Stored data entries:
* START *
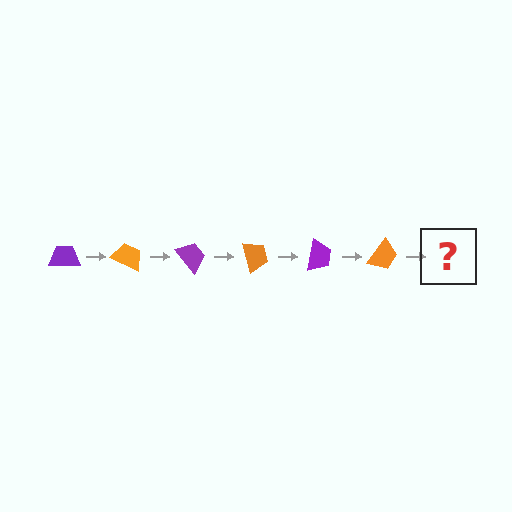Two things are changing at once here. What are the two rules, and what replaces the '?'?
The two rules are that it rotates 25 degrees clockwise each step and the color cycles through purple and orange. The '?' should be a purple trapezoid, rotated 150 degrees clockwise from the start.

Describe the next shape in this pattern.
It should be a purple trapezoid, rotated 150 degrees clockwise from the start.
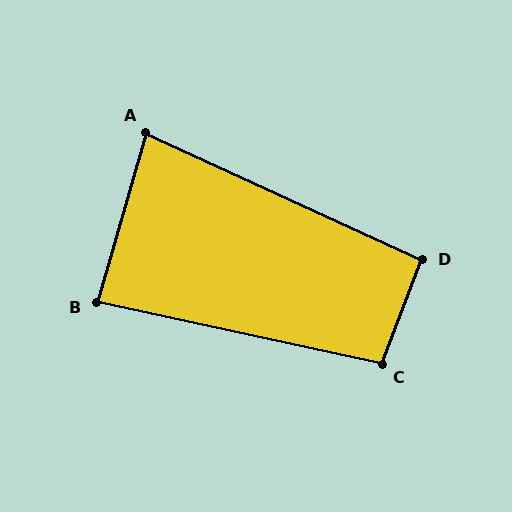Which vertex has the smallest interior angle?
A, at approximately 81 degrees.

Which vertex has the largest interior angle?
C, at approximately 99 degrees.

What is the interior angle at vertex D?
Approximately 94 degrees (obtuse, close to a right angle).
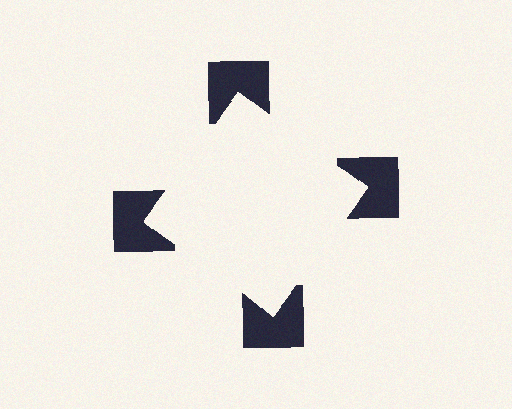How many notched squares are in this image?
There are 4 — one at each vertex of the illusory square.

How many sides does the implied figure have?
4 sides.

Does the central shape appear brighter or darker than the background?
It typically appears slightly brighter than the background, even though no actual brightness change is drawn.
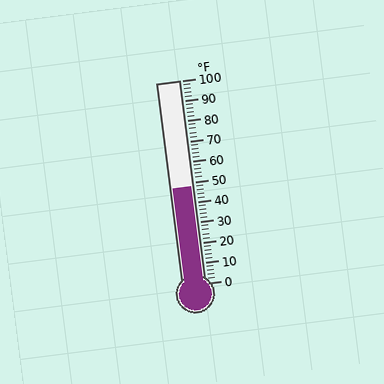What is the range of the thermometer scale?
The thermometer scale ranges from 0°F to 100°F.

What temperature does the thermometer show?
The thermometer shows approximately 48°F.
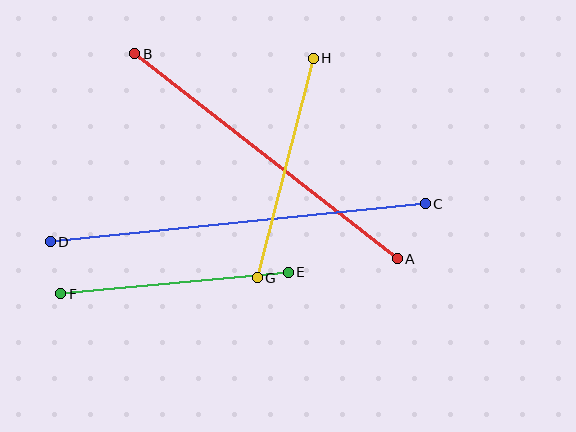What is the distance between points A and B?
The distance is approximately 333 pixels.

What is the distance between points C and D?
The distance is approximately 377 pixels.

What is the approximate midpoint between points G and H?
The midpoint is at approximately (285, 168) pixels.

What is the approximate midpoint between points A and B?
The midpoint is at approximately (266, 156) pixels.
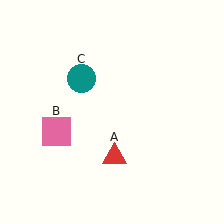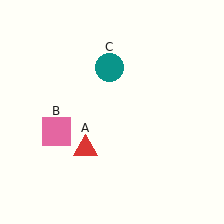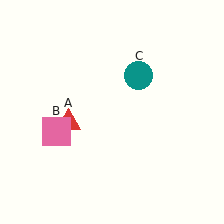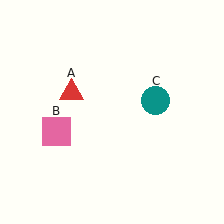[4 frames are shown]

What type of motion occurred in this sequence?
The red triangle (object A), teal circle (object C) rotated clockwise around the center of the scene.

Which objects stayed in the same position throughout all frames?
Pink square (object B) remained stationary.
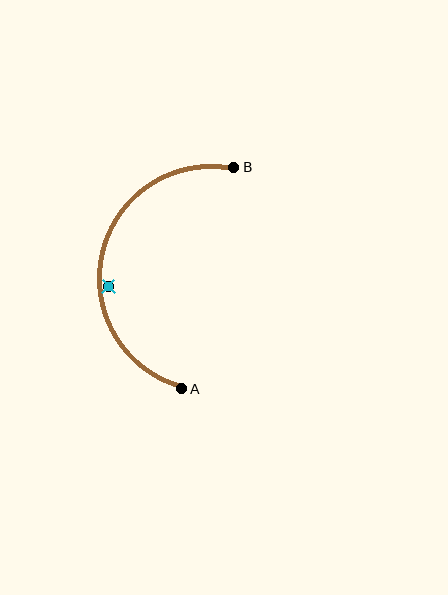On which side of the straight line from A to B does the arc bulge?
The arc bulges to the left of the straight line connecting A and B.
* END *
> [DIRECTIONS]: All the records need to be repeated exactly, with the images dropped.

> [FINISHED EXERCISE]:
Two things are changing at once here. What are the two rules, and what replaces the '?'?
The two rules are that it rotates 25 degrees clockwise each step and the color cycles through purple and orange. The '?' should be a purple trapezoid, rotated 150 degrees clockwise from the start.

Describe the next shape in this pattern.
It should be a purple trapezoid, rotated 150 degrees clockwise from the start.
Which vertex has the smallest interior angle?
A, at approximately 81 degrees.

Which vertex has the largest interior angle?
C, at approximately 99 degrees.

What is the interior angle at vertex D?
Approximately 94 degrees (obtuse, close to a right angle).
How many notched squares are in this image?
There are 4 — one at each vertex of the illusory square.

How many sides does the implied figure have?
4 sides.

Does the central shape appear brighter or darker than the background?
It typically appears slightly brighter than the background, even though no actual brightness change is drawn.
What is the range of the thermometer scale?
The thermometer scale ranges from 0°F to 100°F.

What temperature does the thermometer show?
The thermometer shows approximately 48°F.
What is the distance between points A and B?
The distance is approximately 333 pixels.

What is the distance between points C and D?
The distance is approximately 377 pixels.

What is the approximate midpoint between points G and H?
The midpoint is at approximately (285, 168) pixels.

What is the approximate midpoint between points A and B?
The midpoint is at approximately (266, 156) pixels.
[4 frames are shown]

What type of motion occurred in this sequence?
The red triangle (object A), teal circle (object C) rotated clockwise around the center of the scene.

Which objects stayed in the same position throughout all frames?
Pink square (object B) remained stationary.
On which side of the straight line from A to B does the arc bulge?
The arc bulges to the left of the straight line connecting A and B.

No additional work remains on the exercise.